(Synthetic geometry question rows)
--- START ---

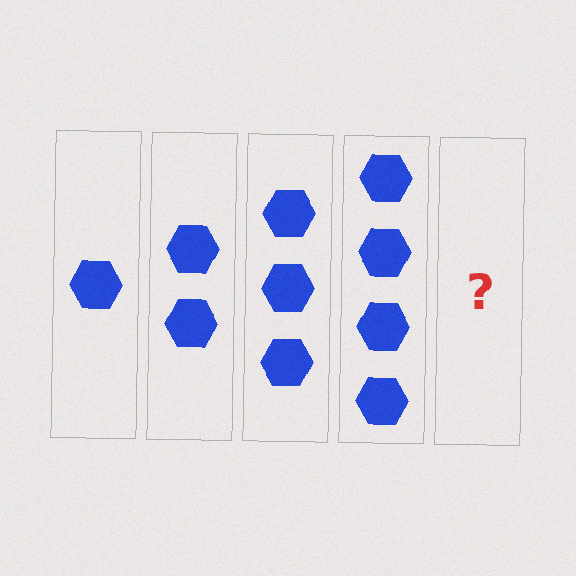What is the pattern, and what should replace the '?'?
The pattern is that each step adds one more hexagon. The '?' should be 5 hexagons.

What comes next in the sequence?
The next element should be 5 hexagons.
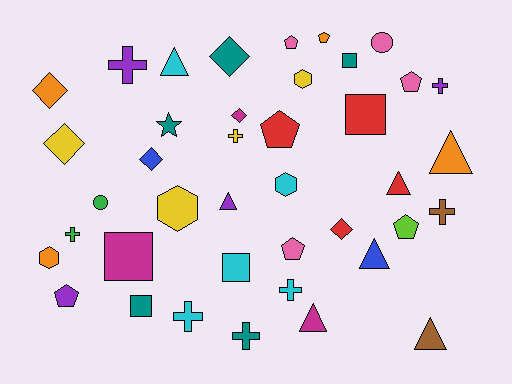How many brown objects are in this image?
There are 2 brown objects.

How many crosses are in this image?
There are 8 crosses.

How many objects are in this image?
There are 40 objects.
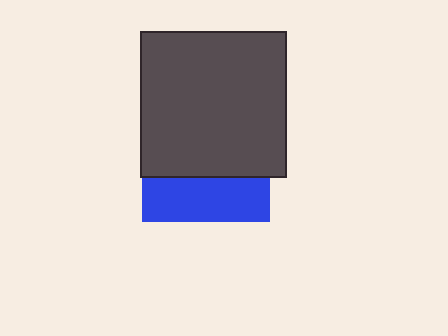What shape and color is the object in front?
The object in front is a dark gray square.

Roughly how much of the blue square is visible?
A small part of it is visible (roughly 35%).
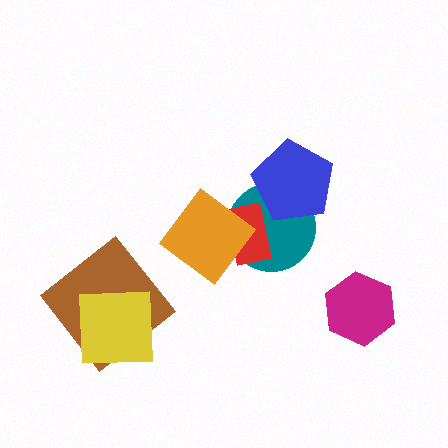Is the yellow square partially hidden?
No, no other shape covers it.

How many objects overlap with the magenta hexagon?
0 objects overlap with the magenta hexagon.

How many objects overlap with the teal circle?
3 objects overlap with the teal circle.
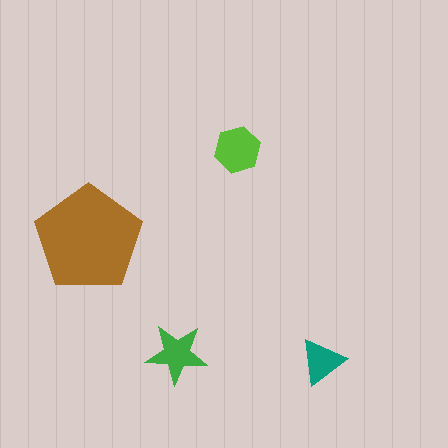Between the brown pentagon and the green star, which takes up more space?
The brown pentagon.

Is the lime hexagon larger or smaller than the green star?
Larger.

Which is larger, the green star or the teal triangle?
The green star.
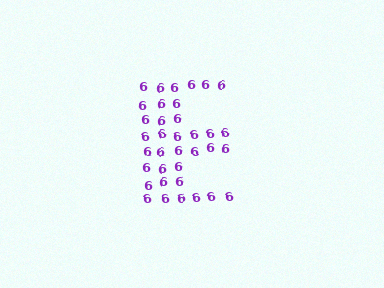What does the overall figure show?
The overall figure shows the letter E.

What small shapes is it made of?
It is made of small digit 6's.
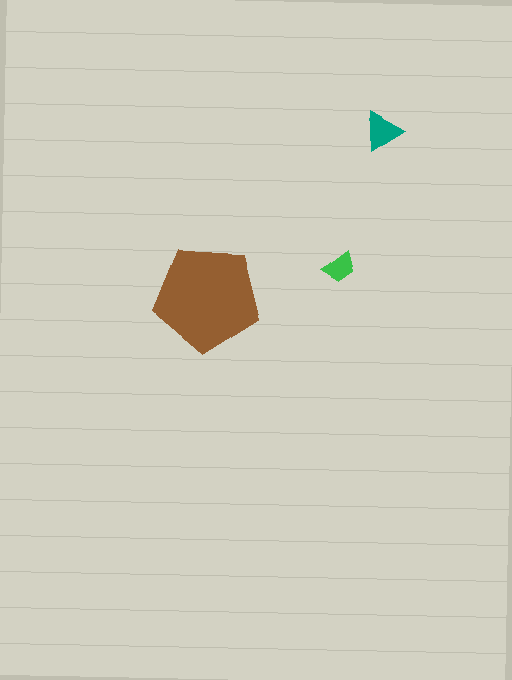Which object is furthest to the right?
The teal triangle is rightmost.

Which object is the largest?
The brown pentagon.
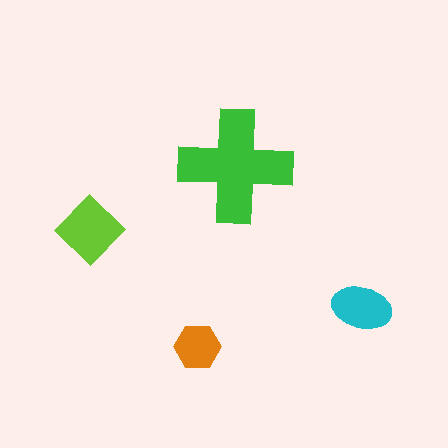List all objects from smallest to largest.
The orange hexagon, the cyan ellipse, the lime diamond, the green cross.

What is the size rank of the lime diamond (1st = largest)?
2nd.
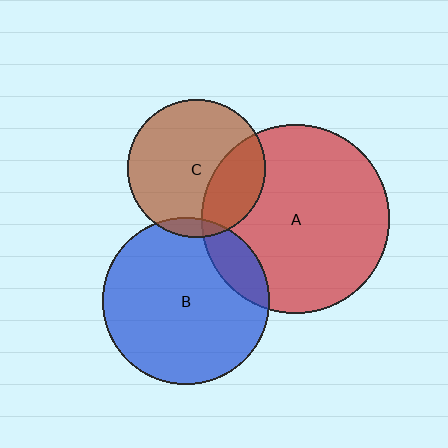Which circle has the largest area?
Circle A (red).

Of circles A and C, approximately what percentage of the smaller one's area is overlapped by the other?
Approximately 30%.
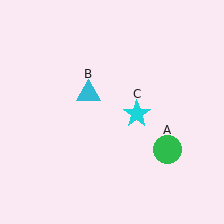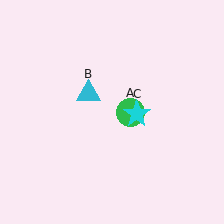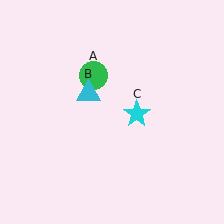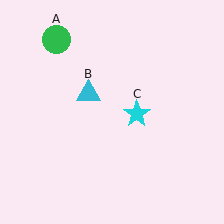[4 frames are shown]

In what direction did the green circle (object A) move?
The green circle (object A) moved up and to the left.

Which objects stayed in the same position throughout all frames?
Cyan triangle (object B) and cyan star (object C) remained stationary.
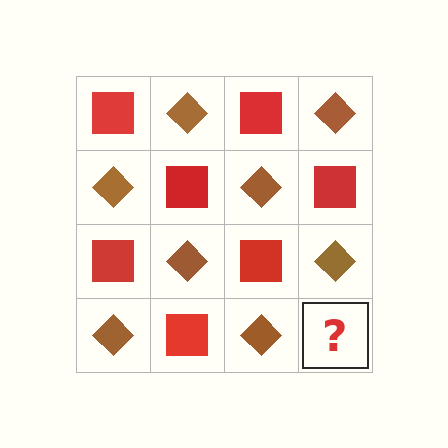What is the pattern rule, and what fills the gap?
The rule is that it alternates red square and brown diamond in a checkerboard pattern. The gap should be filled with a red square.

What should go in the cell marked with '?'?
The missing cell should contain a red square.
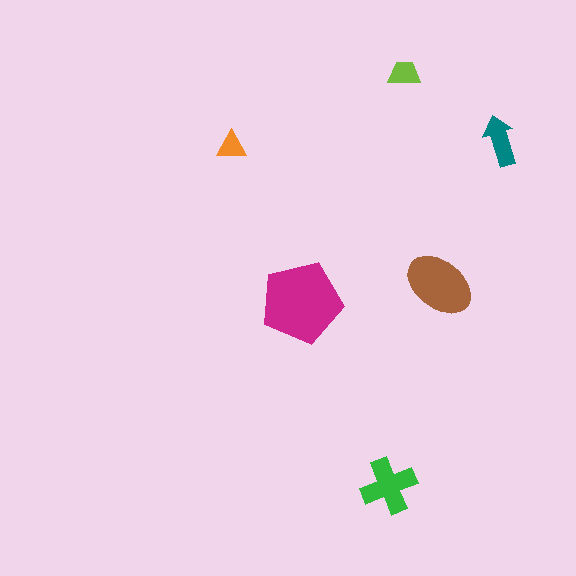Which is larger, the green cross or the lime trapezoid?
The green cross.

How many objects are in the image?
There are 6 objects in the image.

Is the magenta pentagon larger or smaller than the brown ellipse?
Larger.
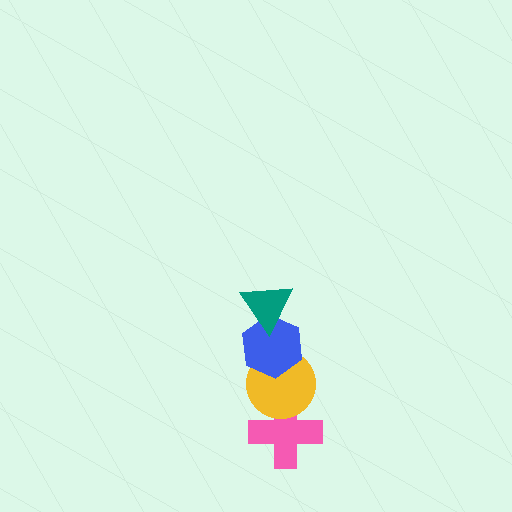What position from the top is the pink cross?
The pink cross is 4th from the top.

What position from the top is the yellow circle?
The yellow circle is 3rd from the top.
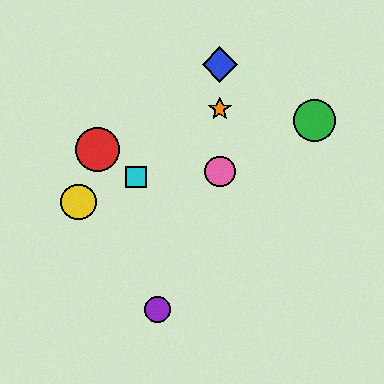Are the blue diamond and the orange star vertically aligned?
Yes, both are at x≈220.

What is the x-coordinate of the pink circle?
The pink circle is at x≈220.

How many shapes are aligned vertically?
3 shapes (the blue diamond, the orange star, the pink circle) are aligned vertically.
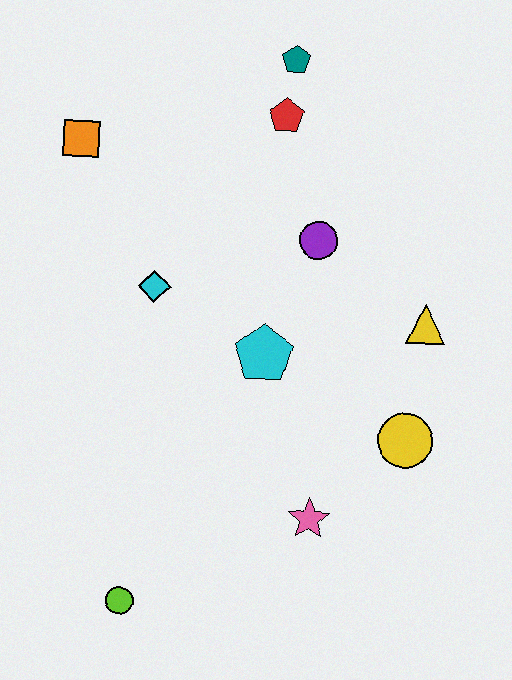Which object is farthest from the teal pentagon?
The lime circle is farthest from the teal pentagon.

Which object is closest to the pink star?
The yellow circle is closest to the pink star.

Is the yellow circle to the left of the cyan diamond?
No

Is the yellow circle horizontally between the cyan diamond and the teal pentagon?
No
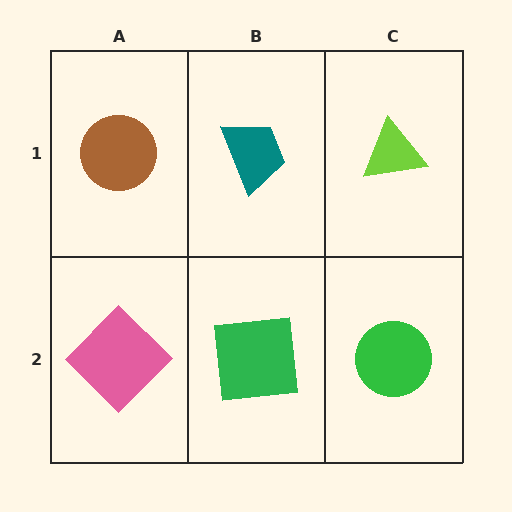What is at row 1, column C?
A lime triangle.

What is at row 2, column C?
A green circle.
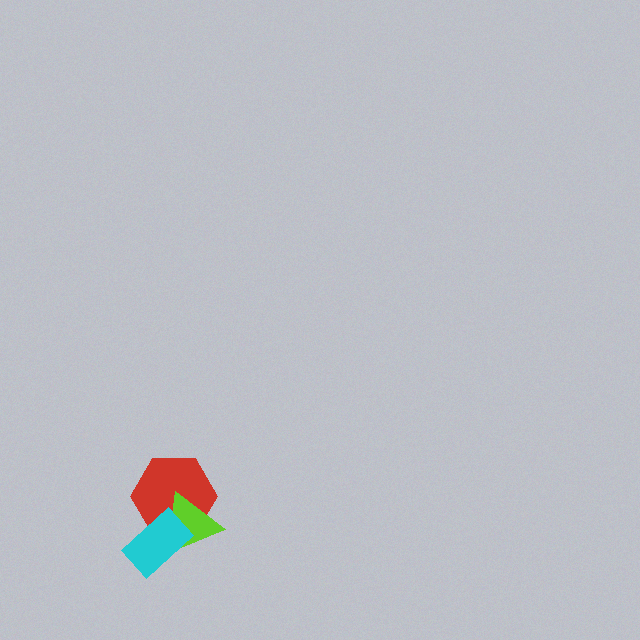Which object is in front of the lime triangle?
The cyan rectangle is in front of the lime triangle.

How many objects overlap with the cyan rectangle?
2 objects overlap with the cyan rectangle.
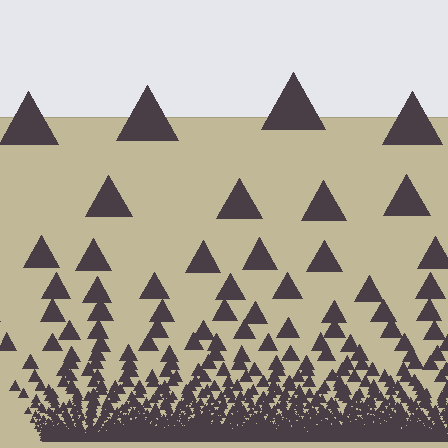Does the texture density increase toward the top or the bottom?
Density increases toward the bottom.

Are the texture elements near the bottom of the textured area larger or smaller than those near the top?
Smaller. The gradient is inverted — elements near the bottom are smaller and denser.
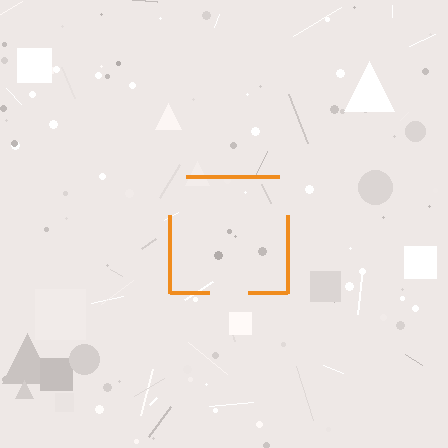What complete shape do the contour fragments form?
The contour fragments form a square.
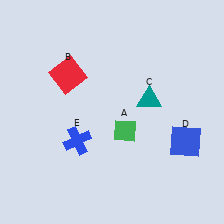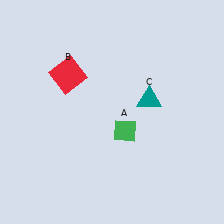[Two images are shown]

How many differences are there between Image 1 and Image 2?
There are 2 differences between the two images.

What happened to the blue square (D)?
The blue square (D) was removed in Image 2. It was in the bottom-right area of Image 1.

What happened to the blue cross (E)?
The blue cross (E) was removed in Image 2. It was in the bottom-left area of Image 1.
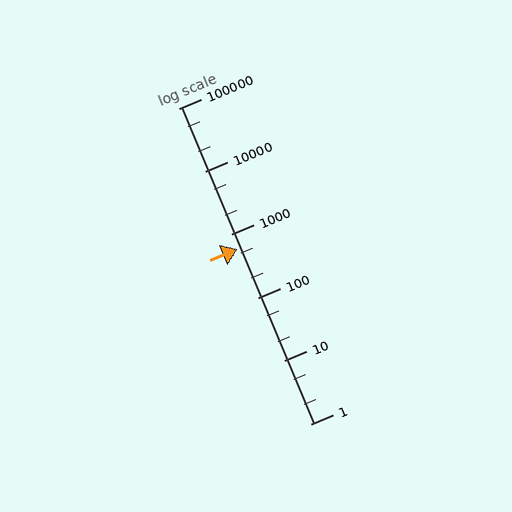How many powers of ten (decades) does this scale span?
The scale spans 5 decades, from 1 to 100000.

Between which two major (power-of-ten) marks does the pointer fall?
The pointer is between 100 and 1000.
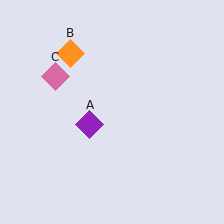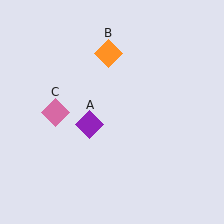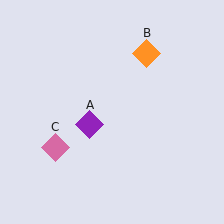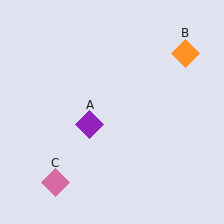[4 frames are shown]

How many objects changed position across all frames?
2 objects changed position: orange diamond (object B), pink diamond (object C).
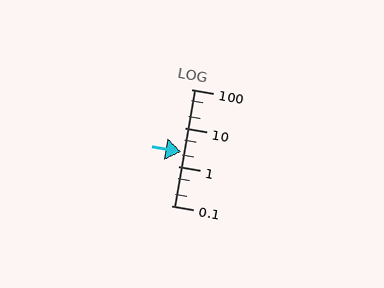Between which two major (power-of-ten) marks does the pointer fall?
The pointer is between 1 and 10.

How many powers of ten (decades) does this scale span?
The scale spans 3 decades, from 0.1 to 100.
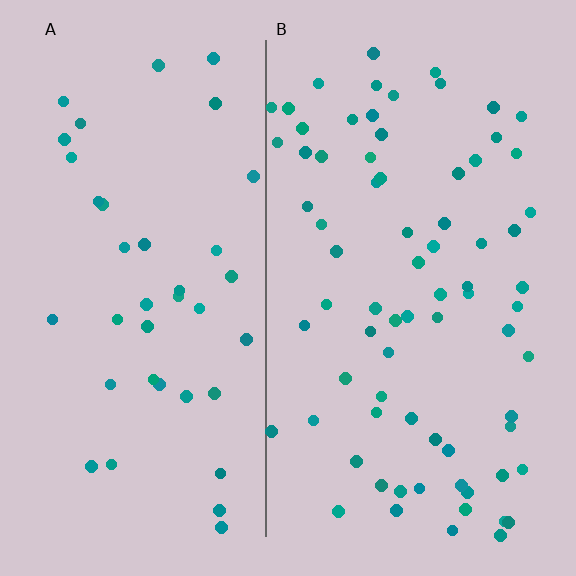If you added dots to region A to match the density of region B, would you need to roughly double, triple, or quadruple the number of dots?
Approximately double.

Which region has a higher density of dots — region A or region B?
B (the right).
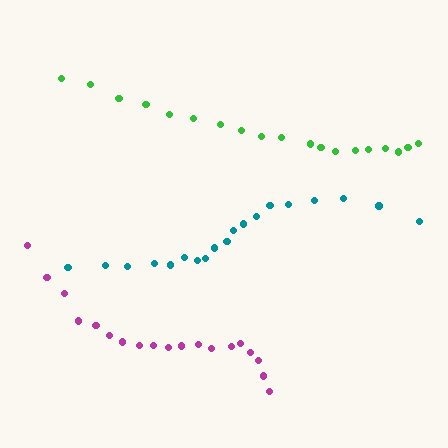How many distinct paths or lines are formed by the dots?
There are 3 distinct paths.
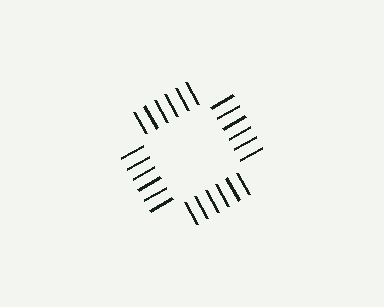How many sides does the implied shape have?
4 sides — the line-ends trace a square.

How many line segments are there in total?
24 — 6 along each of the 4 edges.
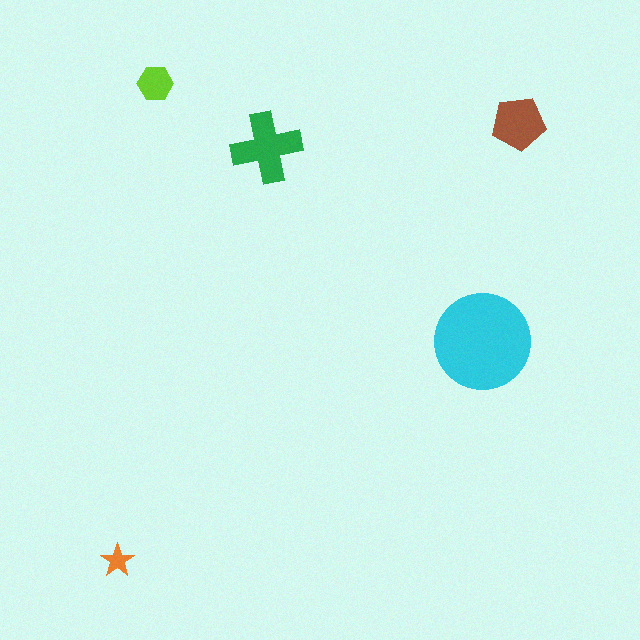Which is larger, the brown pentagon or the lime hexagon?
The brown pentagon.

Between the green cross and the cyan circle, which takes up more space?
The cyan circle.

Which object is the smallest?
The orange star.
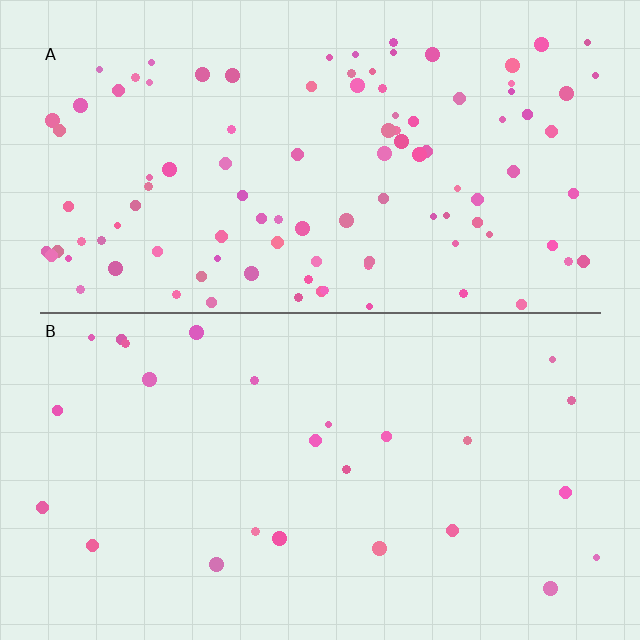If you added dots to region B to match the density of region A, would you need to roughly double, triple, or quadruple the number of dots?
Approximately quadruple.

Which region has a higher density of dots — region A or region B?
A (the top).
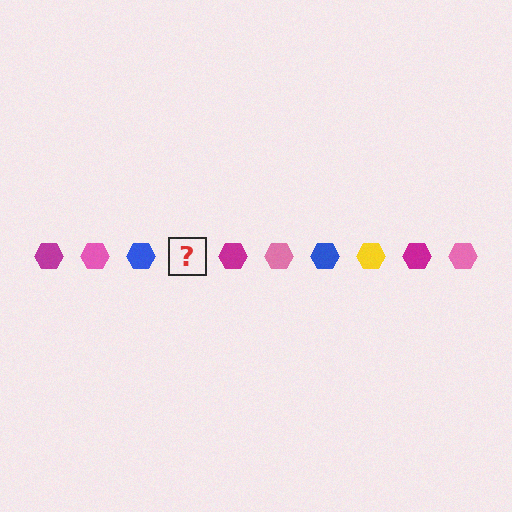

--- END ---

Your task is to return the entries above exactly, with no pictures.

» **Finished task**:
What is the pattern, and what should replace the '?'?
The pattern is that each step adds one more hexagon. The '?' should be 5 hexagons.

What comes next in the sequence?
The next element should be 5 hexagons.
How many brown objects are in this image?
There are 2 brown objects.

How many crosses are in this image?
There are 8 crosses.

How many objects are in this image?
There are 40 objects.
What shape and color is the object in front?
The object in front is a dark gray square.

Roughly how much of the blue square is visible?
A small part of it is visible (roughly 35%).
Is the yellow square partially hidden?
No, no other shape covers it.

How many objects overlap with the magenta hexagon?
0 objects overlap with the magenta hexagon.

How many objects overlap with the teal circle?
3 objects overlap with the teal circle.
Between the brown pentagon and the green star, which takes up more space?
The brown pentagon.

Is the lime hexagon larger or smaller than the green star?
Larger.

Which is larger, the green star or the teal triangle?
The green star.
What does the overall figure show?
The overall figure shows the letter E.

What small shapes is it made of?
It is made of small digit 6's.
Which object is furthest to the right?
The teal triangle is rightmost.

Which object is the largest?
The brown pentagon.
List all objects from smallest to largest.
The orange hexagon, the cyan ellipse, the lime diamond, the green cross.

What is the size rank of the lime diamond (1st = largest)?
2nd.
Which circle has the largest area?
Circle A (red).

Of circles A and C, approximately what percentage of the smaller one's area is overlapped by the other?
Approximately 30%.
[4 frames are shown]

In what direction did the green circle (object A) move?
The green circle (object A) moved up and to the left.

Which objects stayed in the same position throughout all frames?
Cyan triangle (object B) and cyan star (object C) remained stationary.
What is the pattern rule, and what fills the gap?
The rule is that it alternates red square and brown diamond in a checkerboard pattern. The gap should be filled with a red square.

What should go in the cell marked with '?'?
The missing cell should contain a red square.
Which is larger, the green cross or the lime trapezoid?
The green cross.

How many objects are in the image?
There are 6 objects in the image.

Is the magenta pentagon larger or smaller than the brown ellipse?
Larger.
What position from the top is the pink cross?
The pink cross is 4th from the top.

What position from the top is the yellow circle?
The yellow circle is 3rd from the top.
Are the blue diamond and the orange star vertically aligned?
Yes, both are at x≈220.

What is the x-coordinate of the pink circle?
The pink circle is at x≈220.

How many shapes are aligned vertically?
3 shapes (the blue diamond, the orange star, the pink circle) are aligned vertically.
Which object is farthest from the teal pentagon?
The lime circle is farthest from the teal pentagon.

Which object is closest to the pink star?
The yellow circle is closest to the pink star.

Is the yellow circle to the left of the cyan diamond?
No

Is the yellow circle horizontally between the cyan diamond and the teal pentagon?
No
What is at row 1, column C?
A lime triangle.

What is at row 2, column C?
A green circle.
Which object is in front of the lime triangle?
The cyan rectangle is in front of the lime triangle.

How many objects overlap with the cyan rectangle?
2 objects overlap with the cyan rectangle.
Does the texture density increase toward the top or the bottom?
Density increases toward the bottom.

Are the texture elements near the bottom of the textured area larger or smaller than those near the top?
Smaller. The gradient is inverted — elements near the bottom are smaller and denser.
What complete shape do the contour fragments form?
The contour fragments form a square.
[Two images are shown]

How many differences are there between Image 1 and Image 2?
There are 2 differences between the two images.

What happened to the blue square (D)?
The blue square (D) was removed in Image 2. It was in the bottom-right area of Image 1.

What happened to the blue cross (E)?
The blue cross (E) was removed in Image 2. It was in the bottom-left area of Image 1.
How many powers of ten (decades) does this scale span?
The scale spans 5 decades, from 1 to 100000.

Between which two major (power-of-ten) marks does the pointer fall?
The pointer is between 100 and 1000.
[4 frames are shown]

How many objects changed position across all frames?
2 objects changed position: orange diamond (object B), pink diamond (object C).
Between which two major (power-of-ten) marks does the pointer fall?
The pointer is between 1 and 10.

How many powers of ten (decades) does this scale span?
The scale spans 3 decades, from 0.1 to 100.
If you added dots to region A to match the density of region B, would you need to roughly double, triple, or quadruple the number of dots?
Approximately double.

Which region has a higher density of dots — region A or region B?
B (the right).
How many distinct paths or lines are formed by the dots?
There are 3 distinct paths.
How many sides does the implied shape have?
4 sides — the line-ends trace a square.

How many line segments are there in total?
24 — 6 along each of the 4 edges.
Which is larger, the brown pentagon or the lime hexagon?
The brown pentagon.

Between the green cross and the cyan circle, which takes up more space?
The cyan circle.

Which object is the smallest?
The orange star.
If you added dots to region B to match the density of region A, would you need to roughly double, triple, or quadruple the number of dots?
Approximately quadruple.

Which region has a higher density of dots — region A or region B?
A (the top).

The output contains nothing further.